- _Your task_:
Output the full listing below exactly as it reads, and skip anything that is a picture.

[START OF The records]

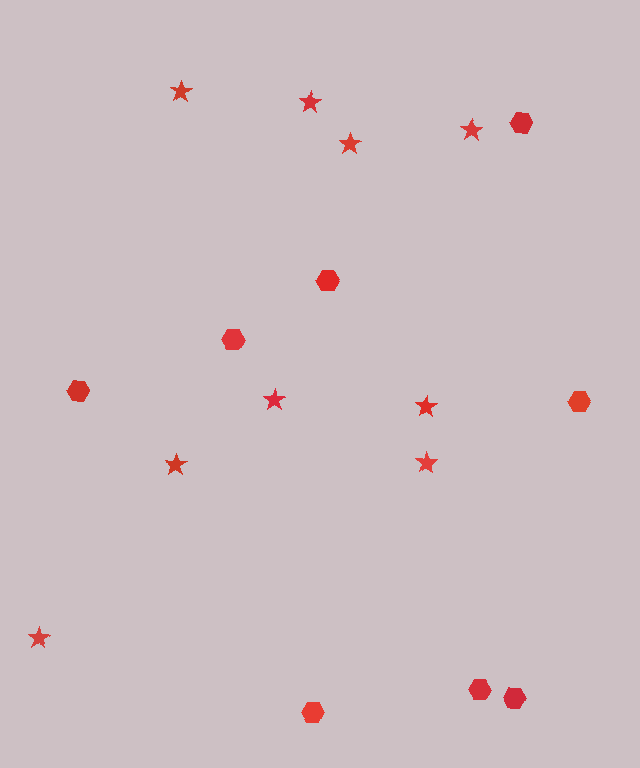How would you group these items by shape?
There are 2 groups: one group of hexagons (8) and one group of stars (9).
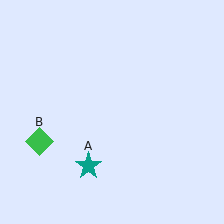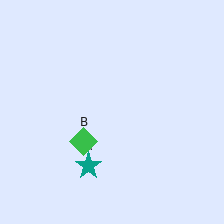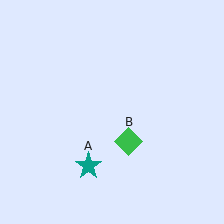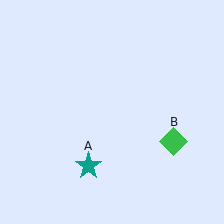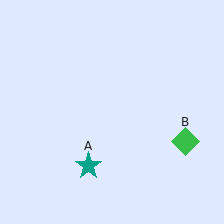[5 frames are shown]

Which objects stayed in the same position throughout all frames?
Teal star (object A) remained stationary.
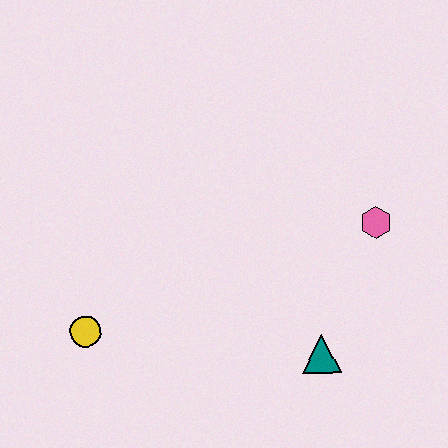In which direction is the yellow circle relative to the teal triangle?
The yellow circle is to the left of the teal triangle.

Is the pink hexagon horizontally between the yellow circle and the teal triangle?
No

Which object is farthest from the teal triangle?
The yellow circle is farthest from the teal triangle.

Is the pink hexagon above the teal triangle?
Yes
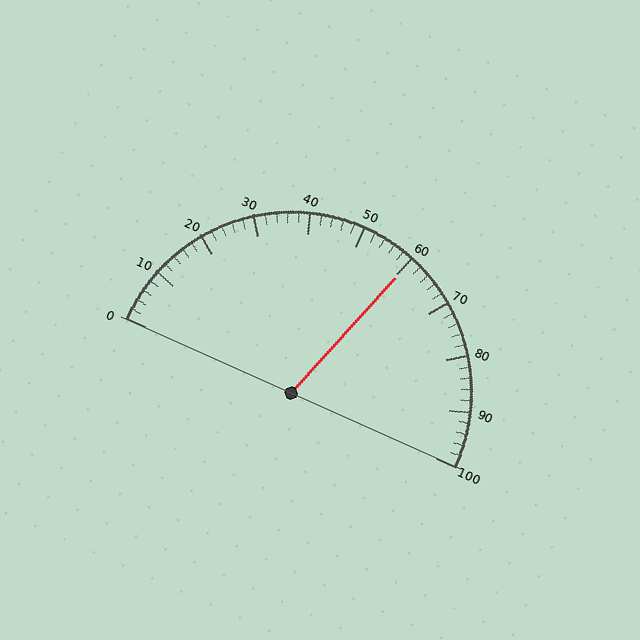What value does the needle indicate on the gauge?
The needle indicates approximately 60.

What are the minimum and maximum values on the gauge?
The gauge ranges from 0 to 100.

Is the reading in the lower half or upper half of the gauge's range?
The reading is in the upper half of the range (0 to 100).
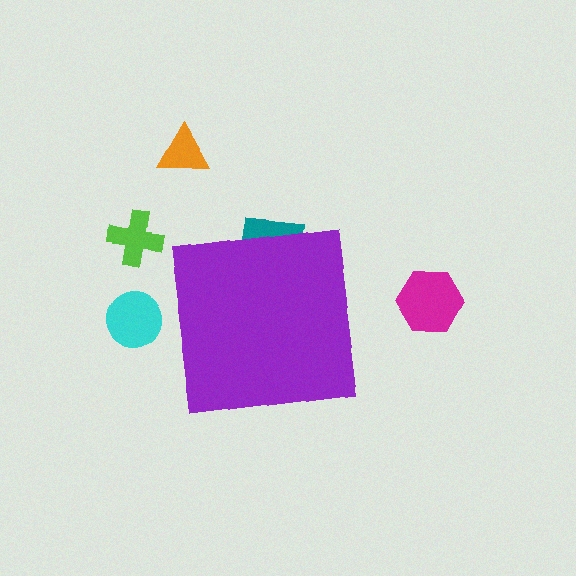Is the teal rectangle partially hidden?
Yes, the teal rectangle is partially hidden behind the purple square.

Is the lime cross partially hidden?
No, the lime cross is fully visible.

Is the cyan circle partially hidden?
No, the cyan circle is fully visible.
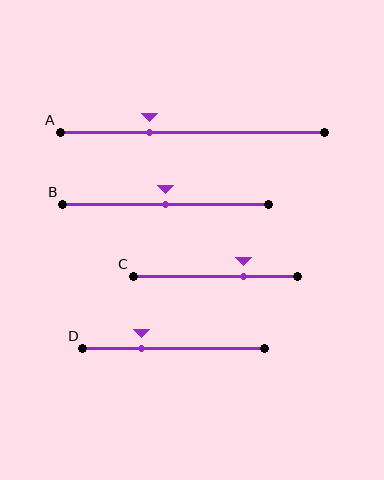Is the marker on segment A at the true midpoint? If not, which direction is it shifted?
No, the marker on segment A is shifted to the left by about 16% of the segment length.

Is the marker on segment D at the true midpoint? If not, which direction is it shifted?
No, the marker on segment D is shifted to the left by about 17% of the segment length.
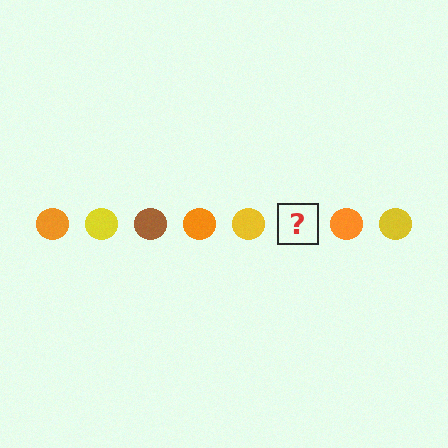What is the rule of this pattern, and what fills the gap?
The rule is that the pattern cycles through orange, yellow, brown circles. The gap should be filled with a brown circle.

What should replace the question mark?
The question mark should be replaced with a brown circle.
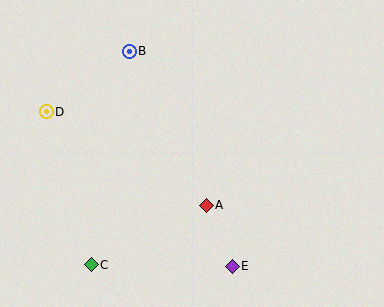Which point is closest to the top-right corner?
Point B is closest to the top-right corner.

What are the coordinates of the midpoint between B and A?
The midpoint between B and A is at (168, 128).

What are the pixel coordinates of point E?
Point E is at (232, 266).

[END OF The records]

- _Result below_:
How would you group these items by shape?
There are 2 groups: one group of hexagons (8) and one group of stars (9).
[5 frames are shown]

Which objects stayed in the same position throughout all frames?
Teal star (object A) remained stationary.
In which direction is the yellow circle relative to the teal triangle?
The yellow circle is to the left of the teal triangle.

Is the pink hexagon horizontally between the yellow circle and the teal triangle?
No

Which object is farthest from the teal triangle?
The yellow circle is farthest from the teal triangle.

Is the pink hexagon above the teal triangle?
Yes
What value does the needle indicate on the gauge?
The needle indicates approximately 60.

What are the minimum and maximum values on the gauge?
The gauge ranges from 0 to 100.

Is the reading in the lower half or upper half of the gauge's range?
The reading is in the upper half of the range (0 to 100).
Is the teal rectangle partially hidden?
Yes, the teal rectangle is partially hidden behind the purple square.

Is the lime cross partially hidden?
No, the lime cross is fully visible.

Is the cyan circle partially hidden?
No, the cyan circle is fully visible.
Is the marker on segment A at the true midpoint? If not, which direction is it shifted?
No, the marker on segment A is shifted to the left by about 16% of the segment length.

Is the marker on segment D at the true midpoint? If not, which direction is it shifted?
No, the marker on segment D is shifted to the left by about 17% of the segment length.
What is the rule of this pattern, and what fills the gap?
The rule is that the pattern cycles through orange, yellow, brown circles. The gap should be filled with a brown circle.

What should replace the question mark?
The question mark should be replaced with a brown circle.
Which point is closest to the top-right corner?
Point B is closest to the top-right corner.

What are the coordinates of the midpoint between B and A?
The midpoint between B and A is at (168, 128).

What are the pixel coordinates of point E?
Point E is at (232, 266).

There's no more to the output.